Problem statement —
Once the pictures are set aside, transcribe the remaining data exactly.

Given records —
<<<<
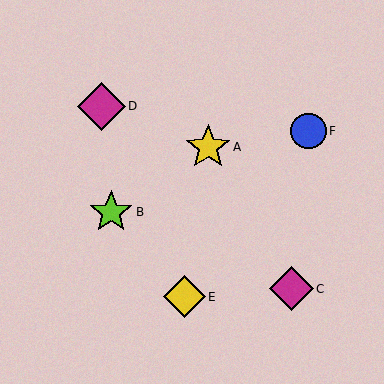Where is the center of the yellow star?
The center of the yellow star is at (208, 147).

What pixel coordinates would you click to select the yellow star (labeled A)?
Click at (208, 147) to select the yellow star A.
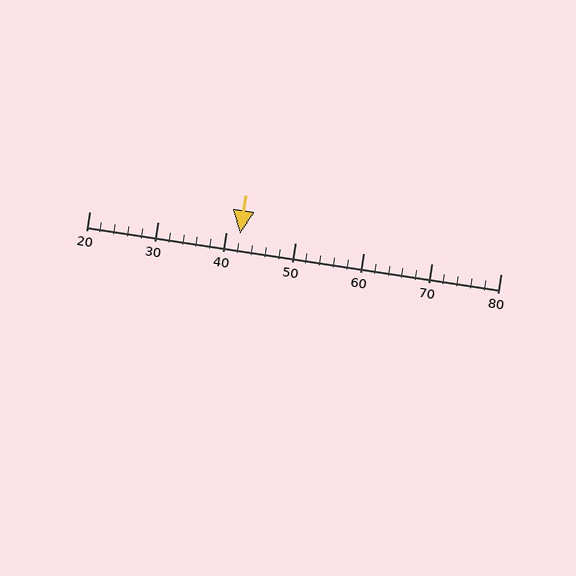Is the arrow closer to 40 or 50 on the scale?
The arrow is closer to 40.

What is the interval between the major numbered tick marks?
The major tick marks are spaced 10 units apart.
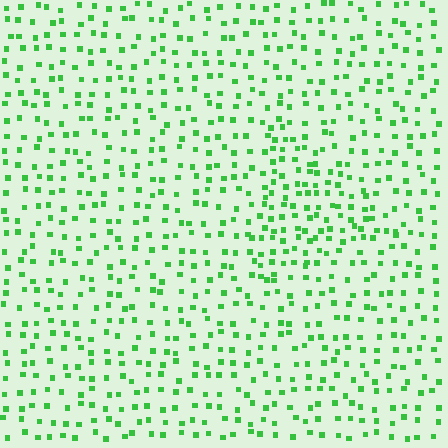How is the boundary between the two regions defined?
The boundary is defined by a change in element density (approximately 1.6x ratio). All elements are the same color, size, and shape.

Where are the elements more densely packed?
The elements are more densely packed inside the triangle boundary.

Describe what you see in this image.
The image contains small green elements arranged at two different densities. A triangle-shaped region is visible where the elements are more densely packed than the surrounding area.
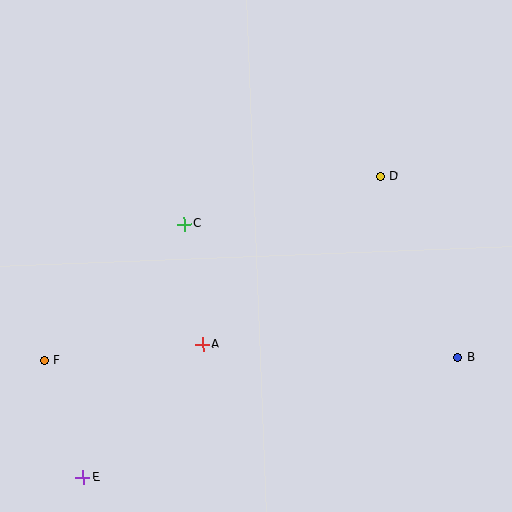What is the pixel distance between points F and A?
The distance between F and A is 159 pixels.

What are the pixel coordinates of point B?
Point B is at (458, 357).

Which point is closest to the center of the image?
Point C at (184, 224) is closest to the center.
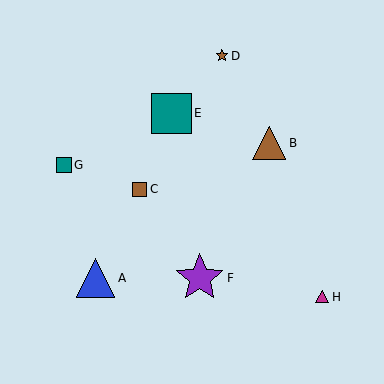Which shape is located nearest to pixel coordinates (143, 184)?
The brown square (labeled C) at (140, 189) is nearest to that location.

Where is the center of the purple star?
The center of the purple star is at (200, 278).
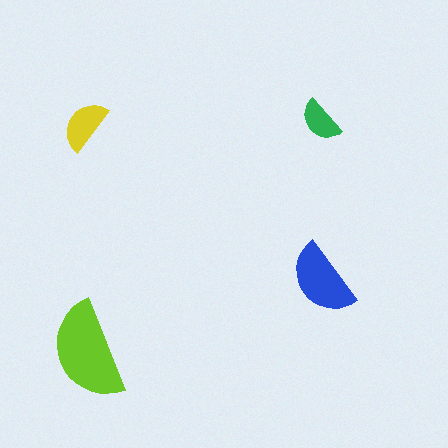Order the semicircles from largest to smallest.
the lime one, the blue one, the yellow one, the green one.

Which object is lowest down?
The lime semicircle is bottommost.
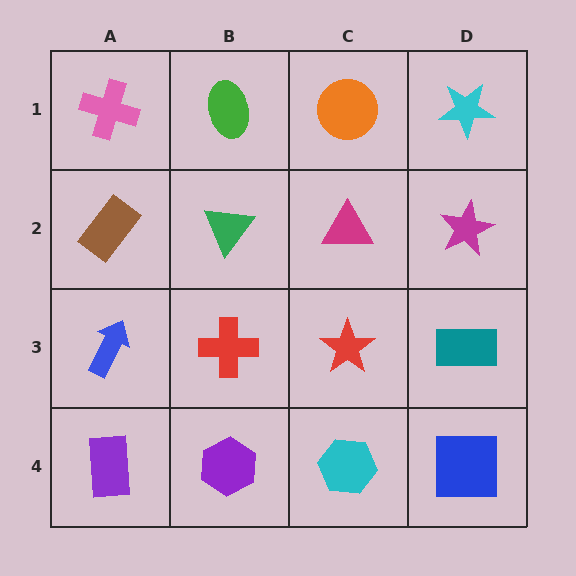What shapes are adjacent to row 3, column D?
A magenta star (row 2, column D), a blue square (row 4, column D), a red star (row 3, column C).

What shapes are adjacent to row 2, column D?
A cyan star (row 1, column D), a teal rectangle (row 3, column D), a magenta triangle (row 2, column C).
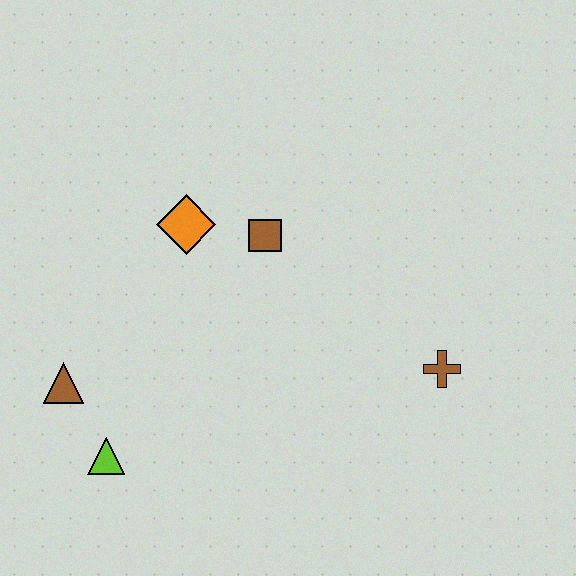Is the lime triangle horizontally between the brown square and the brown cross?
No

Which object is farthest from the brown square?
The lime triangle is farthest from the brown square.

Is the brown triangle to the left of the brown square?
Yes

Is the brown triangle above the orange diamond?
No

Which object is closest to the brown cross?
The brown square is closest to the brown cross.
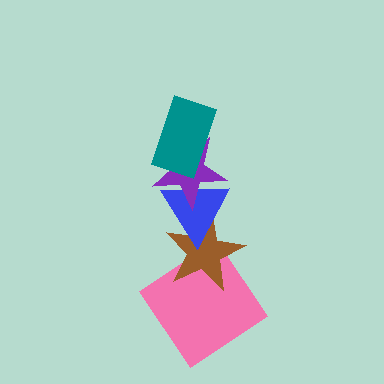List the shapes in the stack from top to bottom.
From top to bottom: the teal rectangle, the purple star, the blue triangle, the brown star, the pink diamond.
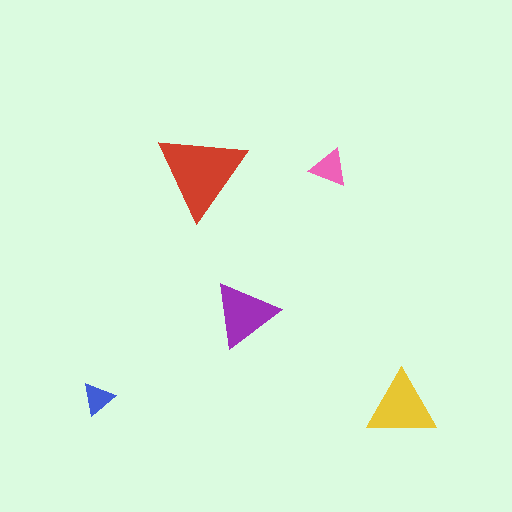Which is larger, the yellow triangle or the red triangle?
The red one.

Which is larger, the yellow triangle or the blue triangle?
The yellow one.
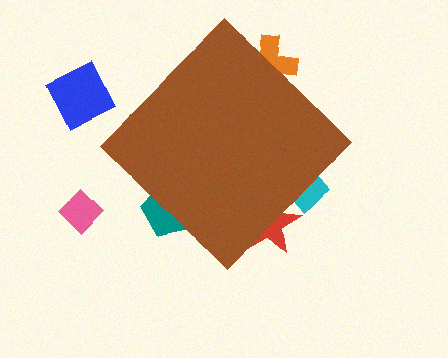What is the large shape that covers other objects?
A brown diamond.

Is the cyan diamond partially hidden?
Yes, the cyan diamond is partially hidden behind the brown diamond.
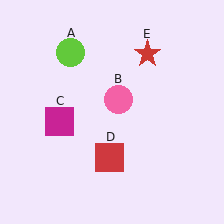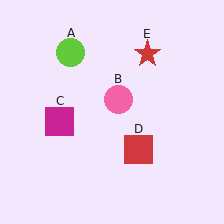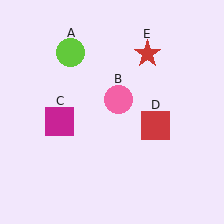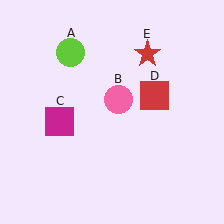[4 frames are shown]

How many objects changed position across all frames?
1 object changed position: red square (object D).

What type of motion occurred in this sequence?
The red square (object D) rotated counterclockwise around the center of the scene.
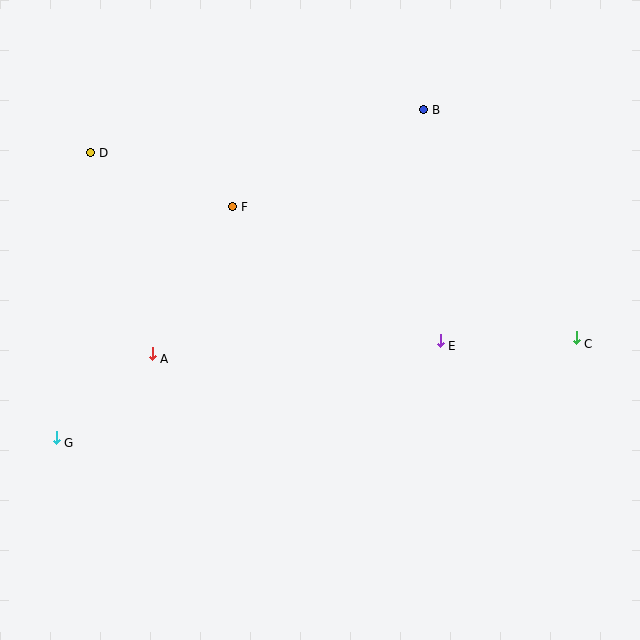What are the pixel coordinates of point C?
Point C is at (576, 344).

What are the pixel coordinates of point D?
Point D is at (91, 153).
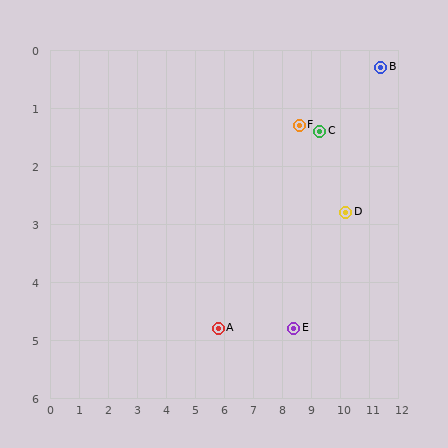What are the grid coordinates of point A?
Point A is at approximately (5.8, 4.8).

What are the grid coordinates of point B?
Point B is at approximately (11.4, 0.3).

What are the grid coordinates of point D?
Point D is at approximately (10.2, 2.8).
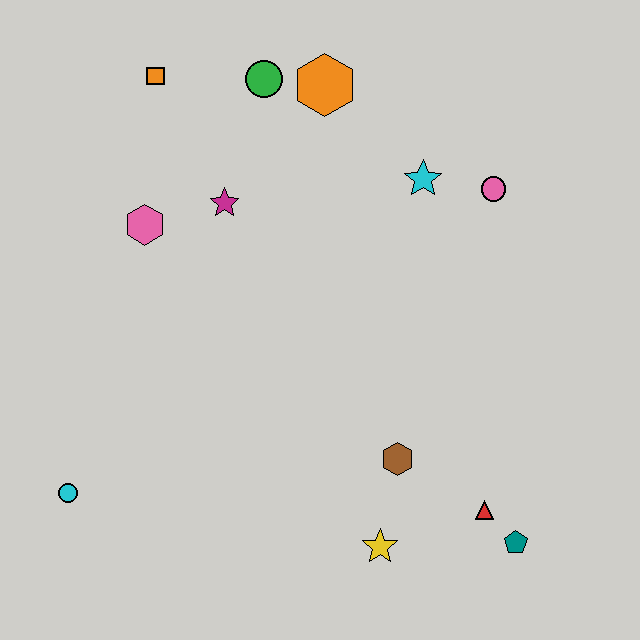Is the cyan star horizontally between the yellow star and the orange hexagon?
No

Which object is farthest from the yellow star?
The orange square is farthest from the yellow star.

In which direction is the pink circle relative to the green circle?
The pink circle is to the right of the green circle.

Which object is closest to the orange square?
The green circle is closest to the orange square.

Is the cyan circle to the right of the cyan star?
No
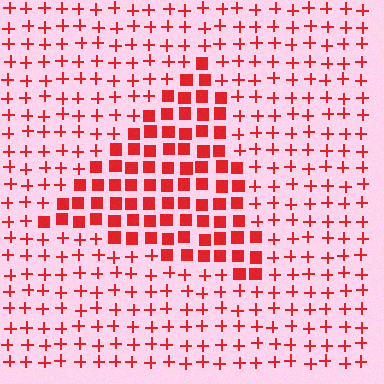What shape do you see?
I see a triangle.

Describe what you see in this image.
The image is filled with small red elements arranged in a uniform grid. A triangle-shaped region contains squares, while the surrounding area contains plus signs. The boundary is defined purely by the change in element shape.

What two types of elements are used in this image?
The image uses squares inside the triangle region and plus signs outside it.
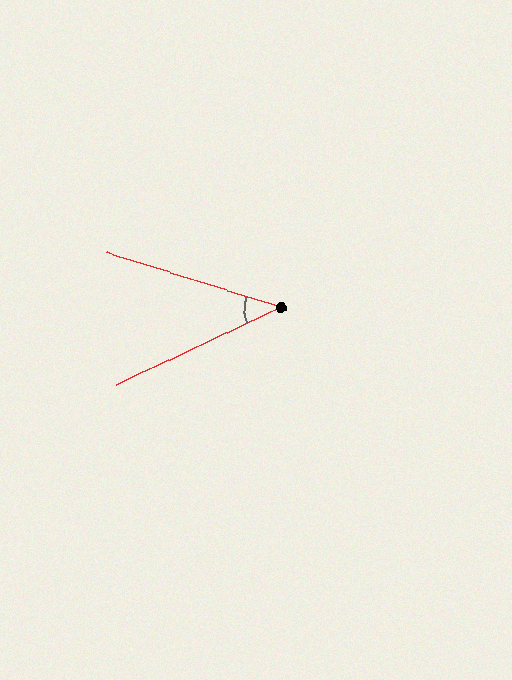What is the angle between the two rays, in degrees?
>>>>
Expected answer —
Where is the center of the yellow star?
The center of the yellow star is at (208, 147).

What pixel coordinates would you click to select the yellow star (labeled A)?
Click at (208, 147) to select the yellow star A.
Is the arrow closer to 40 or 50 on the scale?
The arrow is closer to 40.

What is the interval between the major numbered tick marks?
The major tick marks are spaced 10 units apart.
How is the boundary between the two regions defined?
The boundary is defined by a change in element density (approximately 1.6x ratio). All elements are the same color, size, and shape.

Where are the elements more densely packed?
The elements are more densely packed inside the triangle boundary.

Describe what you see in this image.
The image contains small green elements arranged at two different densities. A triangle-shaped region is visible where the elements are more densely packed than the surrounding area.
What is the pixel distance between points F and A?
The distance between F and A is 159 pixels.

What are the pixel coordinates of point B?
Point B is at (458, 357).

Which point is closest to the center of the image?
Point C at (184, 224) is closest to the center.
Which shape is located nearest to pixel coordinates (143, 184)?
The brown square (labeled C) at (140, 189) is nearest to that location.

Where is the center of the purple star?
The center of the purple star is at (200, 278).
Order the semicircles from largest to smallest.
the lime one, the blue one, the yellow one, the green one.

Which object is lowest down?
The lime semicircle is bottommost.
What shapes are adjacent to row 3, column D?
A magenta star (row 2, column D), a blue square (row 4, column D), a red star (row 3, column C).

What shapes are adjacent to row 2, column D?
A cyan star (row 1, column D), a teal rectangle (row 3, column D), a magenta triangle (row 2, column C).
Is the lime triangle horizontally between the brown square and the brown cross?
No

Which object is farthest from the brown square?
The lime triangle is farthest from the brown square.

Is the brown triangle to the left of the brown square?
Yes

Is the brown triangle above the orange diamond?
No

Which object is closest to the brown cross?
The brown square is closest to the brown cross.
List the shapes in the stack from top to bottom.
From top to bottom: the teal rectangle, the purple star, the blue triangle, the brown star, the pink diamond.
Which is larger, the yellow triangle or the red triangle?
The red one.

Which is larger, the yellow triangle or the blue triangle?
The yellow one.
What is the large shape that covers other objects?
A brown diamond.

Is the cyan diamond partially hidden?
Yes, the cyan diamond is partially hidden behind the brown diamond.
[4 frames are shown]

How many objects changed position across all frames?
1 object changed position: red square (object D).

What type of motion occurred in this sequence?
The red square (object D) rotated counterclockwise around the center of the scene.
What are the pixel coordinates of point C?
Point C is at (576, 344).

What are the pixel coordinates of point D?
Point D is at (91, 153).
What are the grid coordinates of point A?
Point A is at approximately (5.8, 4.8).

What are the grid coordinates of point B?
Point B is at approximately (11.4, 0.3).

What are the grid coordinates of point D?
Point D is at approximately (10.2, 2.8).
Is the cyan star horizontally between the yellow star and the orange hexagon?
No

Which object is farthest from the yellow star?
The orange square is farthest from the yellow star.

In which direction is the pink circle relative to the green circle?
The pink circle is to the right of the green circle.

Which object is closest to the orange square?
The green circle is closest to the orange square.

Is the cyan circle to the right of the cyan star?
No
What shape do you see?
I see a triangle.

Describe what you see in this image.
The image is filled with small red elements arranged in a uniform grid. A triangle-shaped region contains squares, while the surrounding area contains plus signs. The boundary is defined purely by the change in element shape.

What two types of elements are used in this image?
The image uses squares inside the triangle region and plus signs outside it.
What is the angle between the two rays, in degrees?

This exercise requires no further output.